Task prompt →
Will you output the entries below exactly, skipping every image they contain?

(Questions about shapes in pictures)
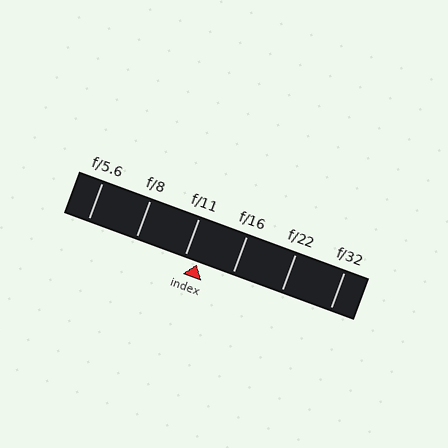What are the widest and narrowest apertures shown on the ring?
The widest aperture shown is f/5.6 and the narrowest is f/32.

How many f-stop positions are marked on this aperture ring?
There are 6 f-stop positions marked.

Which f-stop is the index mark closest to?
The index mark is closest to f/11.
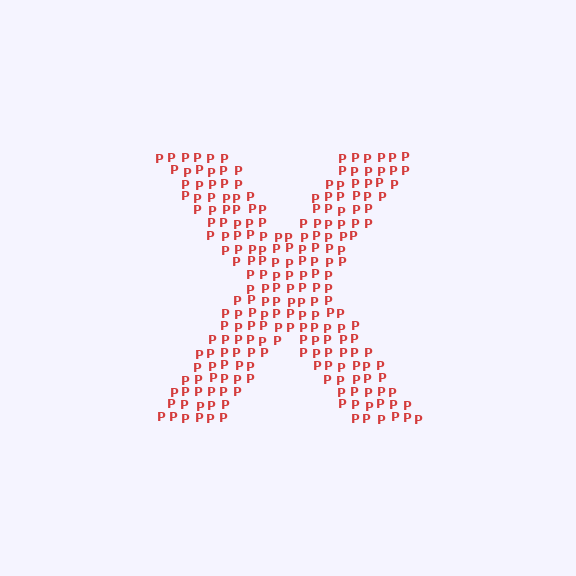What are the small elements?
The small elements are letter P's.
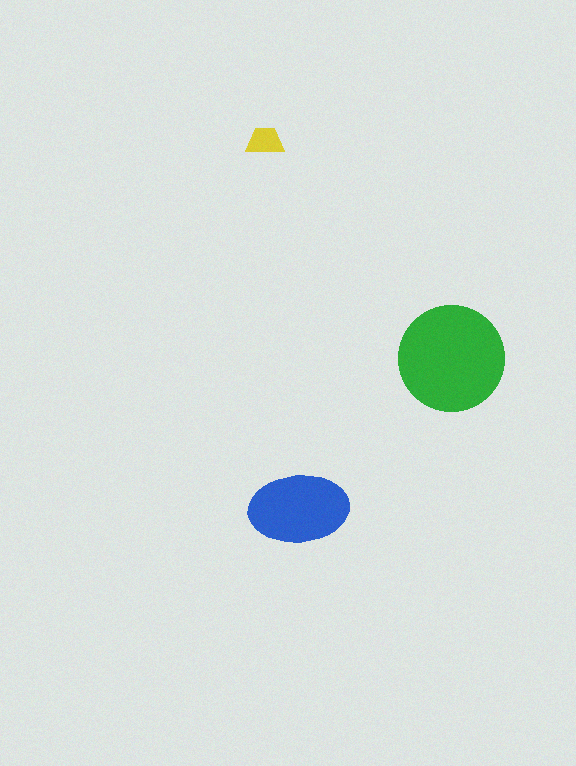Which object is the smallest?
The yellow trapezoid.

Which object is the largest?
The green circle.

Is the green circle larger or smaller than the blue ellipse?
Larger.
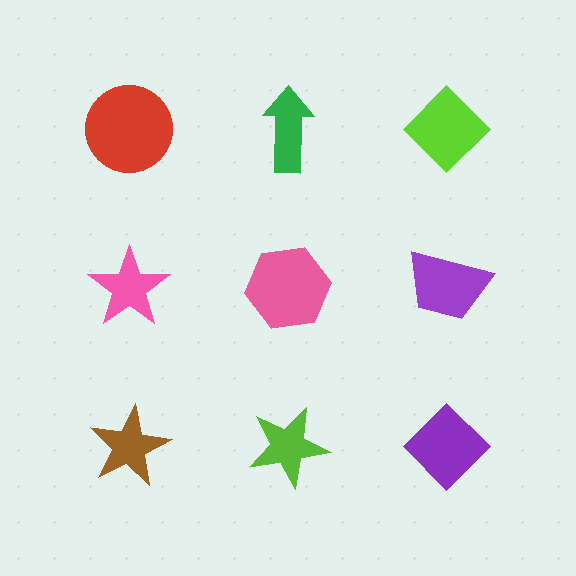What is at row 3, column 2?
A lime star.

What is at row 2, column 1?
A pink star.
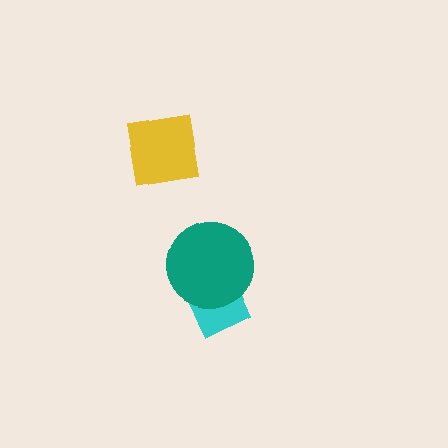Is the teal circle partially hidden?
No, no other shape covers it.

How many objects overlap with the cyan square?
1 object overlaps with the cyan square.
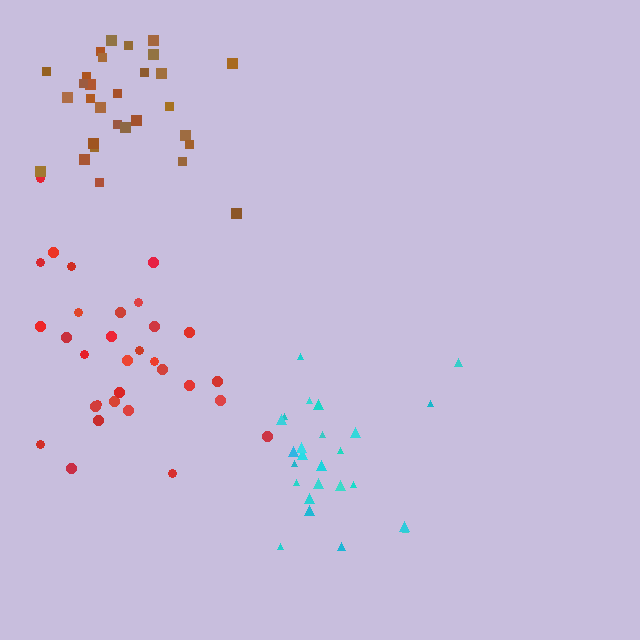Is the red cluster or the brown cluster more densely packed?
Brown.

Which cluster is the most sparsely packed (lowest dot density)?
Red.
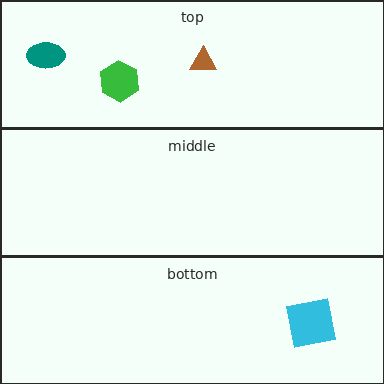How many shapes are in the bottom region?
1.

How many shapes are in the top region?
3.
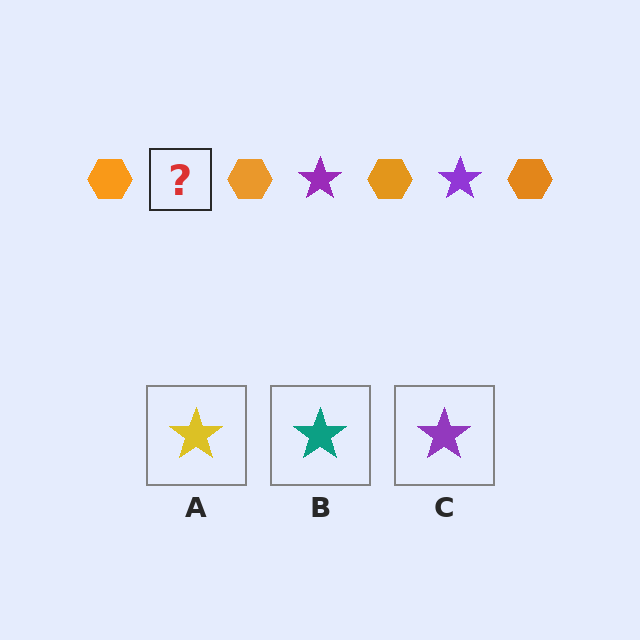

Task result →
What are the widest and narrowest apertures shown on the ring?
The widest aperture shown is f/5.6 and the narrowest is f/32.

How many f-stop positions are marked on this aperture ring?
There are 6 f-stop positions marked.

Which f-stop is the index mark closest to?
The index mark is closest to f/11.
What are the small elements?
The small elements are letter P's.
Which object is the smallest?
The yellow trapezoid.

Which object is the largest?
The green circle.

Is the green circle larger or smaller than the blue ellipse?
Larger.
What is at row 3, column 2?
A lime star.

What is at row 2, column 1?
A pink star.
Is the teal circle partially hidden?
No, no other shape covers it.

How many objects overlap with the cyan square?
1 object overlaps with the cyan square.
Is the red cluster or the brown cluster more densely packed?
Brown.

Which cluster is the most sparsely packed (lowest dot density)?
Red.
How many shapes are in the bottom region?
1.

How many shapes are in the top region?
3.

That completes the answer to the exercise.